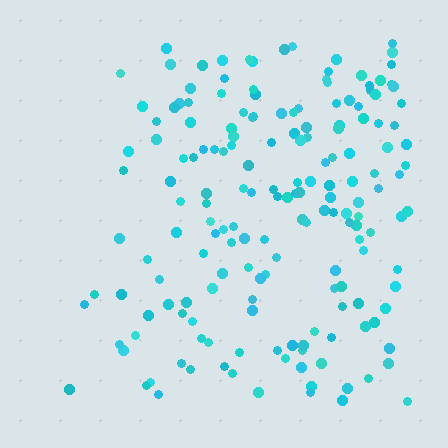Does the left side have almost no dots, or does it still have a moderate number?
Still a moderate number, just noticeably fewer than the right.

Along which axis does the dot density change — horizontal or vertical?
Horizontal.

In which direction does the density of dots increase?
From left to right, with the right side densest.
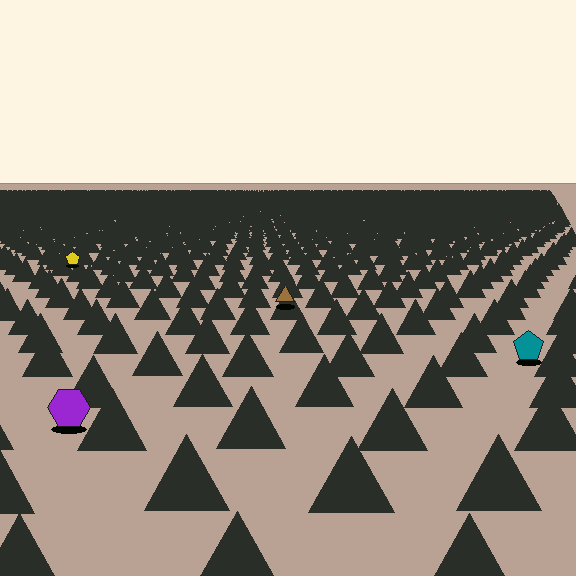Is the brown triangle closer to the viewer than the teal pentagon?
No. The teal pentagon is closer — you can tell from the texture gradient: the ground texture is coarser near it.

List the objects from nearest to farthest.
From nearest to farthest: the purple hexagon, the teal pentagon, the brown triangle, the yellow pentagon.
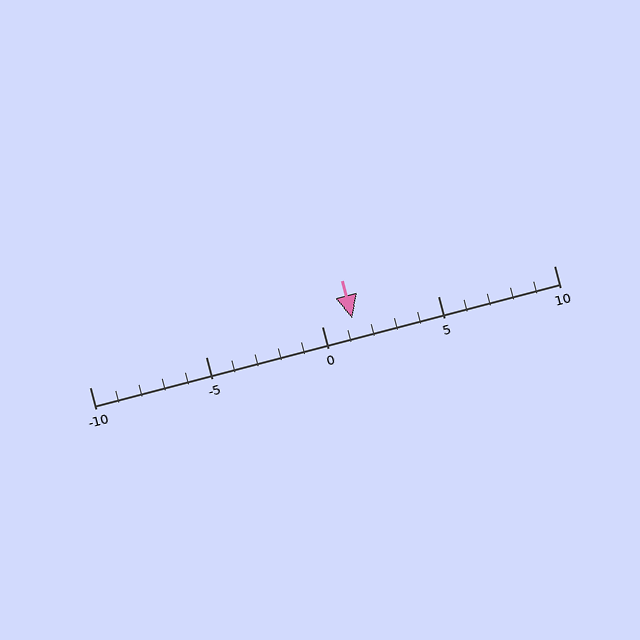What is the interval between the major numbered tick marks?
The major tick marks are spaced 5 units apart.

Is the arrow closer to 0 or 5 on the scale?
The arrow is closer to 0.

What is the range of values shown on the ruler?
The ruler shows values from -10 to 10.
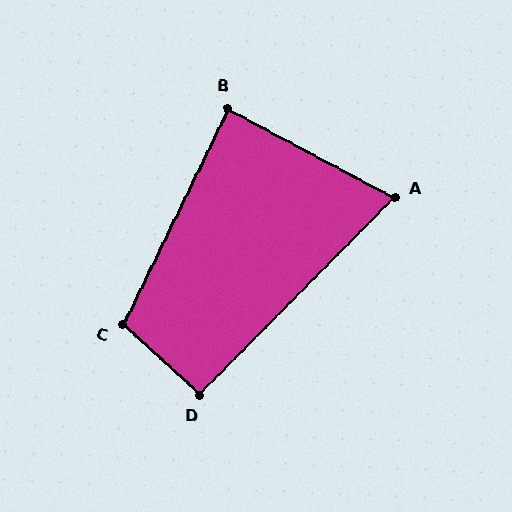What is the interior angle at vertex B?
Approximately 88 degrees (acute, close to a right angle).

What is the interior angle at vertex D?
Approximately 92 degrees (obtuse, close to a right angle).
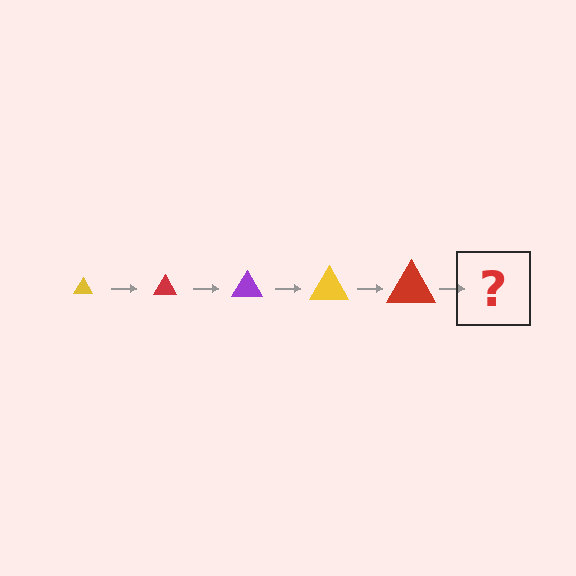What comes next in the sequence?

---*---

_WRITTEN INSTRUCTION_
Exactly reproduce the entries above, minus the pictures.

_THE ANSWER_
Does the left side have almost no dots, or does it still have a moderate number?
Still a moderate number, just noticeably fewer than the right.

Along which axis does the dot density change — horizontal or vertical?
Horizontal.

In which direction does the density of dots increase?
From left to right, with the right side densest.
Is the brown triangle closer to the viewer than the teal pentagon?
No. The teal pentagon is closer — you can tell from the texture gradient: the ground texture is coarser near it.

List the objects from nearest to farthest.
From nearest to farthest: the purple hexagon, the teal pentagon, the brown triangle, the yellow pentagon.
What is the interval between the major numbered tick marks?
The major tick marks are spaced 5 units apart.

Is the arrow closer to 0 or 5 on the scale?
The arrow is closer to 0.

What is the range of values shown on the ruler?
The ruler shows values from -10 to 10.
What is the interior angle at vertex B?
Approximately 88 degrees (acute, close to a right angle).

What is the interior angle at vertex D?
Approximately 92 degrees (obtuse, close to a right angle).
What comes next in the sequence?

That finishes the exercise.